# PROVIDED DATA

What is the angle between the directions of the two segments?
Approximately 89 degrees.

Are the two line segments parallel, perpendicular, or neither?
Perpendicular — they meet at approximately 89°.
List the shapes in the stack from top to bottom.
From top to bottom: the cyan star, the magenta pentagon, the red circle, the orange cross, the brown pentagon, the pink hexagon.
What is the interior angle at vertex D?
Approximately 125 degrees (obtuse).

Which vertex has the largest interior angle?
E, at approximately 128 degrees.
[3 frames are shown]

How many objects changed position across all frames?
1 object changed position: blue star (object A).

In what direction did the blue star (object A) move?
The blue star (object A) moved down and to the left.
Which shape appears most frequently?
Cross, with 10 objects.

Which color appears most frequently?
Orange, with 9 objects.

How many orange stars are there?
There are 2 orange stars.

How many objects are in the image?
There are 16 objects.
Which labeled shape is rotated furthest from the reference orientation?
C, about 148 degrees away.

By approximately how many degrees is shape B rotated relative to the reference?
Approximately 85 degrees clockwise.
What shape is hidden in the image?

--

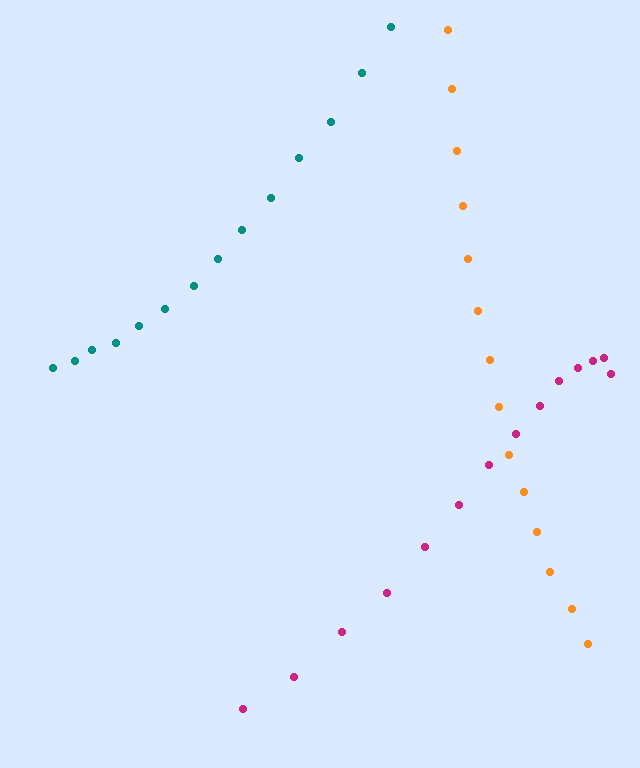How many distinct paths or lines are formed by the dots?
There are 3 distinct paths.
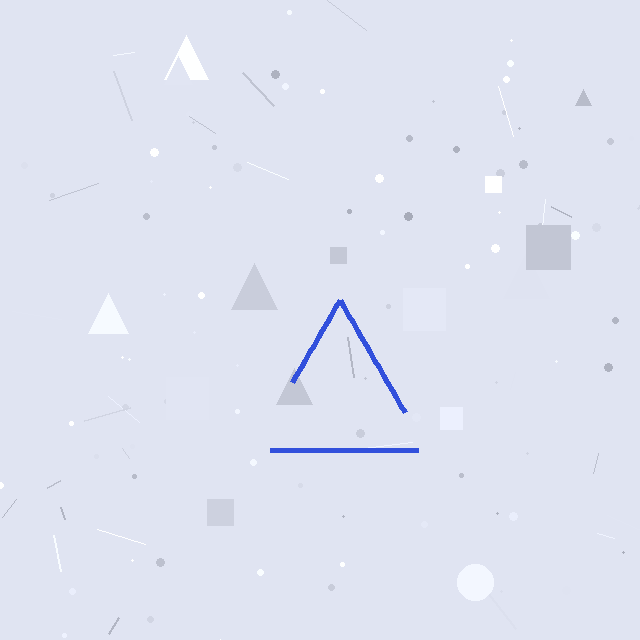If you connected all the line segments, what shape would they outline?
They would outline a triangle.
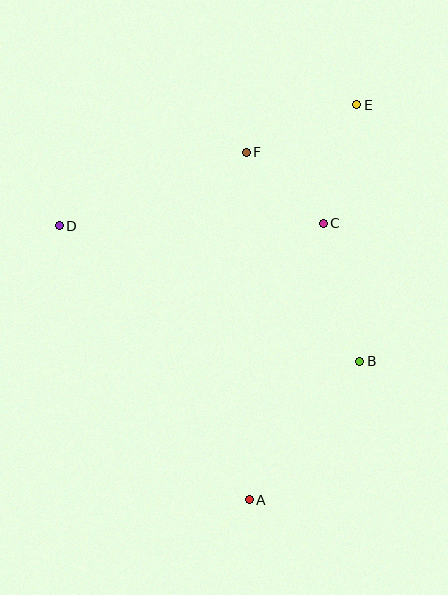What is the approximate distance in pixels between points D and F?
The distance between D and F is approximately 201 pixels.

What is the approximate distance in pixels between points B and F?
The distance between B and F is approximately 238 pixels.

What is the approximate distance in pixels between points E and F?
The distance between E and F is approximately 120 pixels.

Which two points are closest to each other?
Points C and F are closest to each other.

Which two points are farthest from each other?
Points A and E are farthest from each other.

# OBJECTIVE
Transcribe, exactly and exclusively, the run of lines that opens with the line bearing "What is the angle" and closes with the line bearing "What shape is hidden in the image?".

# OUTPUT OF THE TASK
What is the angle between the directions of the two segments?
Approximately 89 degrees.

Are the two line segments parallel, perpendicular, or neither?
Perpendicular — they meet at approximately 89°.
List the shapes in the stack from top to bottom.
From top to bottom: the cyan star, the magenta pentagon, the red circle, the orange cross, the brown pentagon, the pink hexagon.
What is the interior angle at vertex D?
Approximately 125 degrees (obtuse).

Which vertex has the largest interior angle?
E, at approximately 128 degrees.
[3 frames are shown]

How many objects changed position across all frames?
1 object changed position: blue star (object A).

In what direction did the blue star (object A) move?
The blue star (object A) moved down and to the left.
Which shape appears most frequently?
Cross, with 10 objects.

Which color appears most frequently?
Orange, with 9 objects.

How many orange stars are there?
There are 2 orange stars.

How many objects are in the image?
There are 16 objects.
Which labeled shape is rotated furthest from the reference orientation?
C, about 148 degrees away.

By approximately how many degrees is shape B rotated relative to the reference?
Approximately 85 degrees clockwise.
What shape is hidden in the image?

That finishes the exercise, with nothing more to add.